**PROBLEM TO SOLVE**
Write every record out again exactly, and keep images out of it.

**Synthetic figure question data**
## start

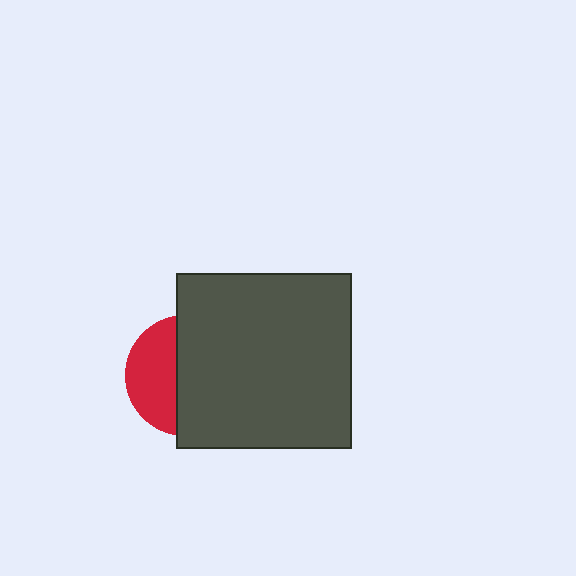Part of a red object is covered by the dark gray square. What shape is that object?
It is a circle.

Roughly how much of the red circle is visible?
A small part of it is visible (roughly 40%).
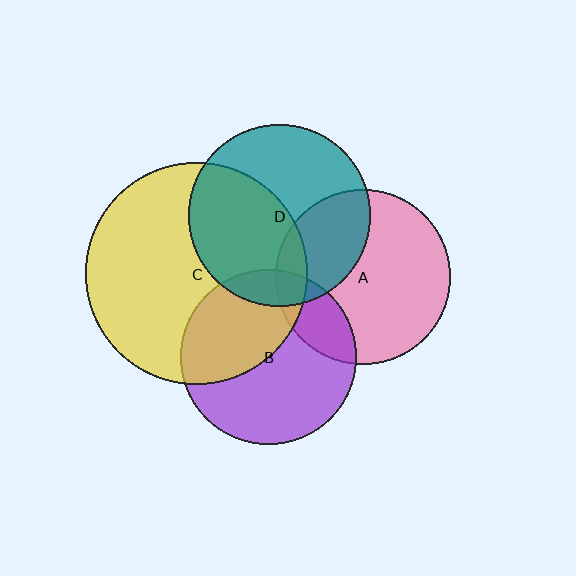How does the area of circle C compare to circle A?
Approximately 1.6 times.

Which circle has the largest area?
Circle C (yellow).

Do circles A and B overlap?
Yes.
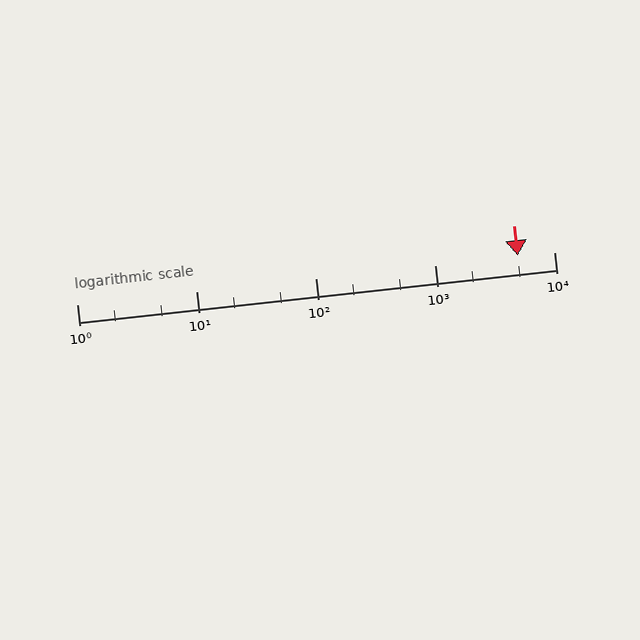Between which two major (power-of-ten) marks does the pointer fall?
The pointer is between 1000 and 10000.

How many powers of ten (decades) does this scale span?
The scale spans 4 decades, from 1 to 10000.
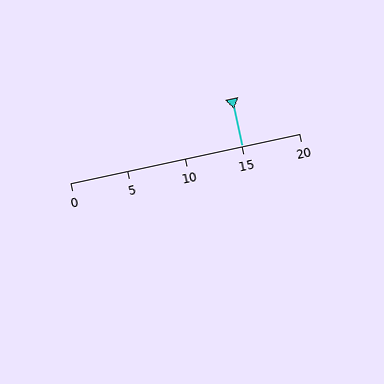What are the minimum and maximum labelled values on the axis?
The axis runs from 0 to 20.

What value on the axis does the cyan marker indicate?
The marker indicates approximately 15.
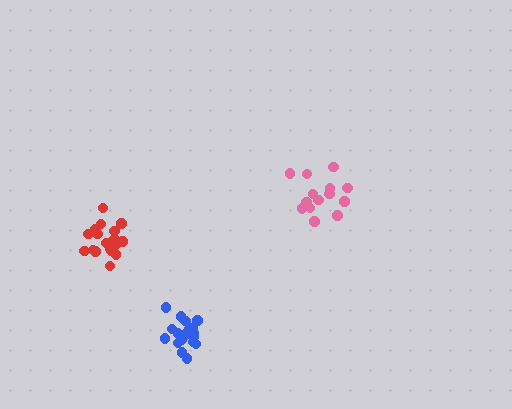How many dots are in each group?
Group 1: 19 dots, Group 2: 14 dots, Group 3: 19 dots (52 total).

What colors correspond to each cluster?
The clusters are colored: red, pink, blue.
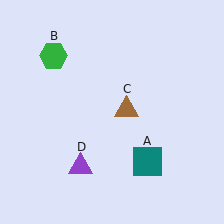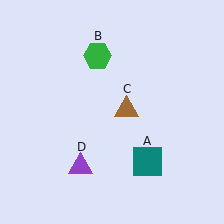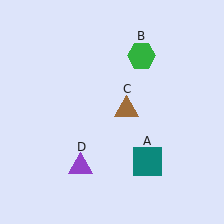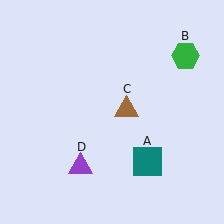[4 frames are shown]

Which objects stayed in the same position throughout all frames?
Teal square (object A) and brown triangle (object C) and purple triangle (object D) remained stationary.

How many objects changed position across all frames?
1 object changed position: green hexagon (object B).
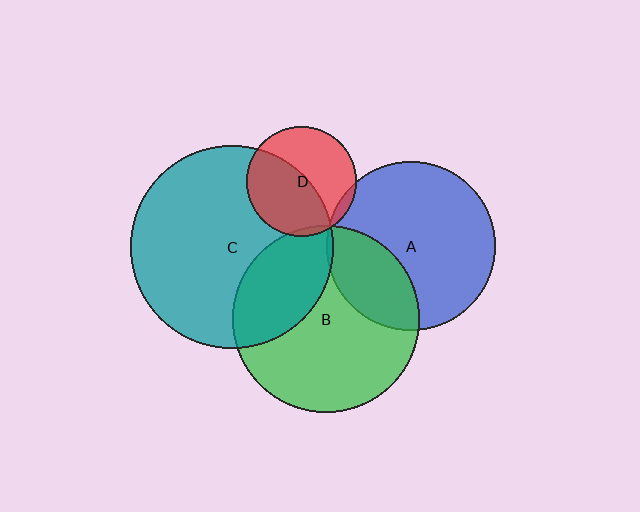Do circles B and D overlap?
Yes.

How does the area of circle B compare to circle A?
Approximately 1.2 times.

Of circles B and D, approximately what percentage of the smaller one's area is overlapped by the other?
Approximately 5%.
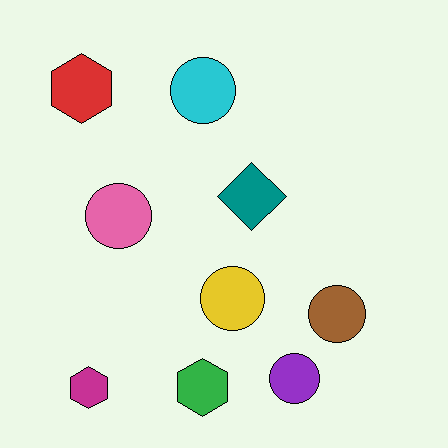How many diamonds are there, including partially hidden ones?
There is 1 diamond.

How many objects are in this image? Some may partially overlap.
There are 9 objects.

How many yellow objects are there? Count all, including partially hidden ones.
There is 1 yellow object.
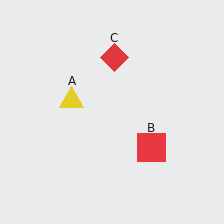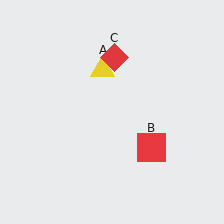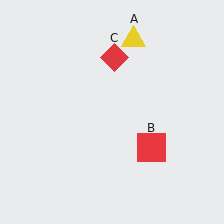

## end

**THE OUTPUT**
Part of a red object is covered by the dark gray square. What shape is that object?
It is a circle.

Roughly how much of the red circle is visible?
A small part of it is visible (roughly 40%).
How does the area of circle C compare to circle A?
Approximately 1.6 times.

Which circle has the largest area?
Circle C (yellow).

Do circles A and B overlap?
Yes.
Between which two major (power-of-ten) marks does the pointer fall?
The pointer is between 1000 and 10000.

How many powers of ten (decades) does this scale span?
The scale spans 4 decades, from 1 to 10000.
What are the minimum and maximum labelled values on the axis?
The axis runs from 0 to 20.

What value on the axis does the cyan marker indicate?
The marker indicates approximately 15.
How many dots are in each group?
Group 1: 19 dots, Group 2: 14 dots, Group 3: 19 dots (52 total).

What colors correspond to each cluster?
The clusters are colored: red, pink, blue.
[4 frames are shown]

Which objects stayed in the same position throughout all frames?
Teal square (object A) and brown triangle (object C) and purple triangle (object D) remained stationary.

How many objects changed position across all frames?
1 object changed position: green hexagon (object B).
Do circles B and D overlap?
Yes.

How does the area of circle B compare to circle A?
Approximately 1.2 times.

Of circles B and D, approximately what percentage of the smaller one's area is overlapped by the other?
Approximately 5%.
How many diamonds are there, including partially hidden ones?
There is 1 diamond.

How many objects are in this image? Some may partially overlap.
There are 9 objects.

How many yellow objects are there? Count all, including partially hidden ones.
There is 1 yellow object.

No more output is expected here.